■ **Work to complete**
Extract, exactly, the lines from the line containing "What does the overall figure show?" to the line containing "Can you count", with both lines included and any pictures left out.

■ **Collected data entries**

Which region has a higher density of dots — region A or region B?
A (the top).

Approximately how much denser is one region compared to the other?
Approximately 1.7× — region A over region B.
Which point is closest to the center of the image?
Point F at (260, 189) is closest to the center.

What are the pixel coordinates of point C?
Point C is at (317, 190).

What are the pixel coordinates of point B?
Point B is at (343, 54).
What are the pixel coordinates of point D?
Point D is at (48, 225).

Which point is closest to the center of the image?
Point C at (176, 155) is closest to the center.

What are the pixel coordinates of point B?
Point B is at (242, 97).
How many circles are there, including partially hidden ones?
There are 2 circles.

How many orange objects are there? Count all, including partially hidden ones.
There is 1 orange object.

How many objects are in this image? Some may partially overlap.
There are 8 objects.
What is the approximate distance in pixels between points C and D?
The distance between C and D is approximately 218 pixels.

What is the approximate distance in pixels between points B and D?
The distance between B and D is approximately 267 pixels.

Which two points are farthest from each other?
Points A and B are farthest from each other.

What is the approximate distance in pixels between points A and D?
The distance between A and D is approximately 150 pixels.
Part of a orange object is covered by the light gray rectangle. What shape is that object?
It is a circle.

==

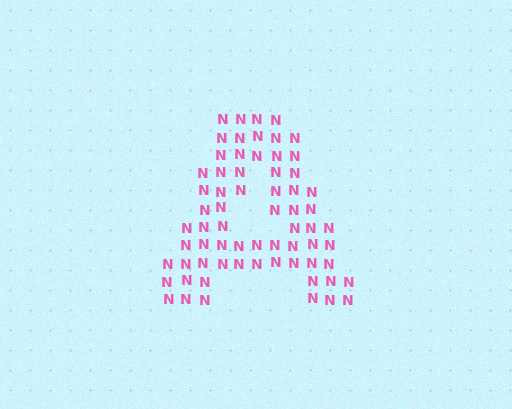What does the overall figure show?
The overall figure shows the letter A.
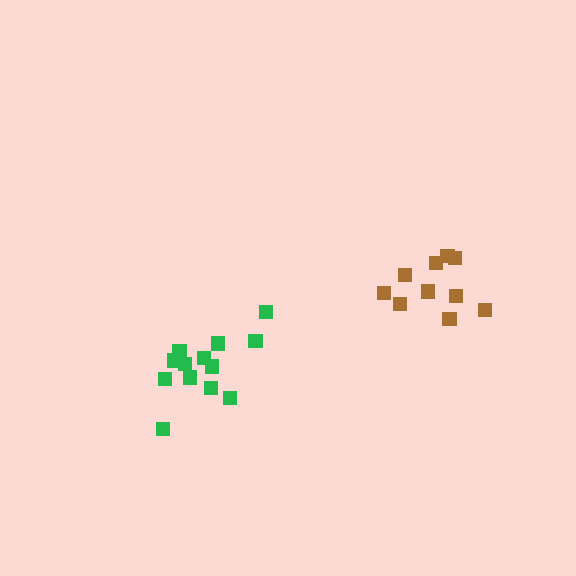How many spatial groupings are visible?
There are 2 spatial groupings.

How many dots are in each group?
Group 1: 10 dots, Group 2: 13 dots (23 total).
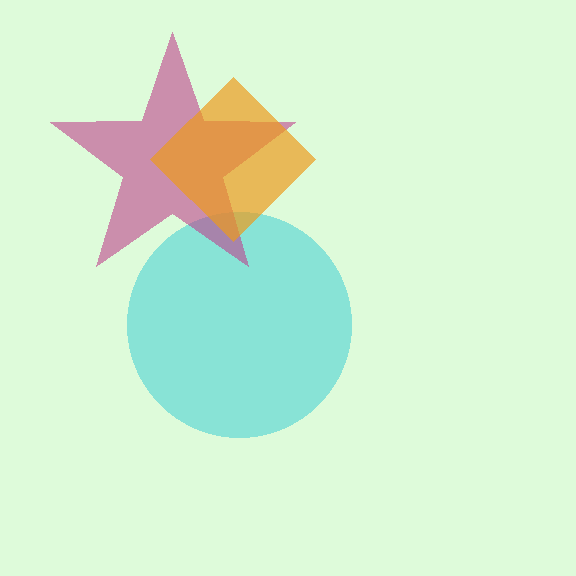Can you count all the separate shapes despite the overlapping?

...

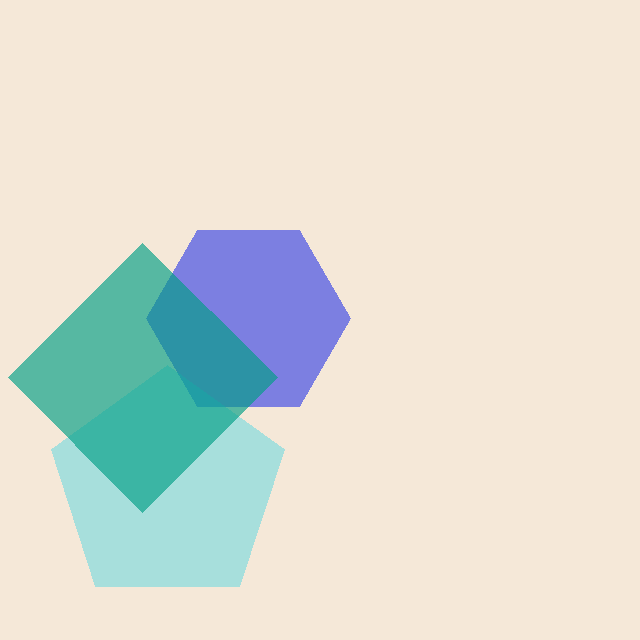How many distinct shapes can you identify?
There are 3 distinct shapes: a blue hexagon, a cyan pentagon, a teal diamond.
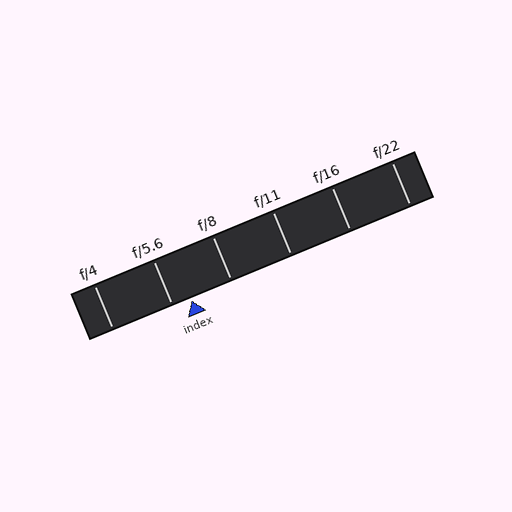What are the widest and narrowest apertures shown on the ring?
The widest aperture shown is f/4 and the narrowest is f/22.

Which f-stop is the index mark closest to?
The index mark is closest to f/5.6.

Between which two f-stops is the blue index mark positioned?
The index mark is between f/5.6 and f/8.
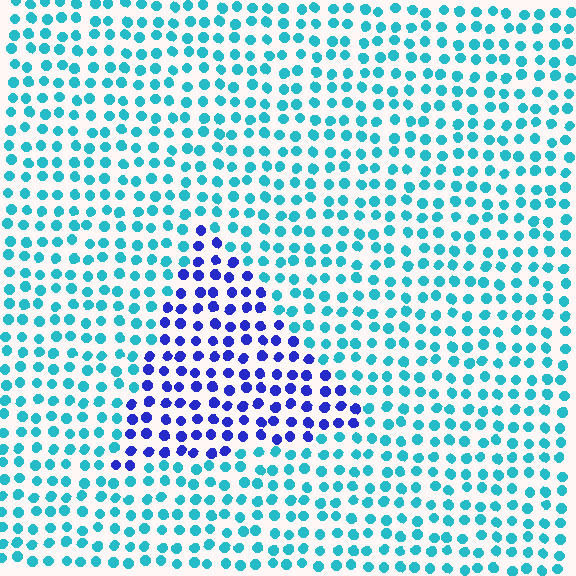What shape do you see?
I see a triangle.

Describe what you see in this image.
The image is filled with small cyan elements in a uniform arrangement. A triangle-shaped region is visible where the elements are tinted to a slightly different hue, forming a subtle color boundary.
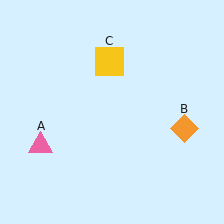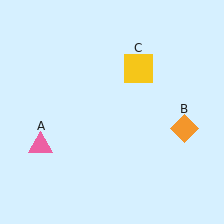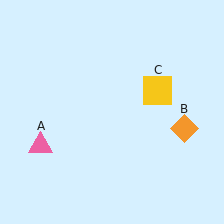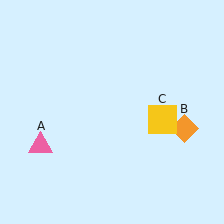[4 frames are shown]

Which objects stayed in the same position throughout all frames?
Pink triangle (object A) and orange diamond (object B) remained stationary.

■ **Finished answer**
What does the overall figure show?
The overall figure shows the letter A.
How many spatial groupings are visible?
There are 2 spatial groupings.

How many dots are in each group?
Group 1: 10 dots, Group 2: 13 dots (23 total).
Can you count all the separate shapes despite the overlapping?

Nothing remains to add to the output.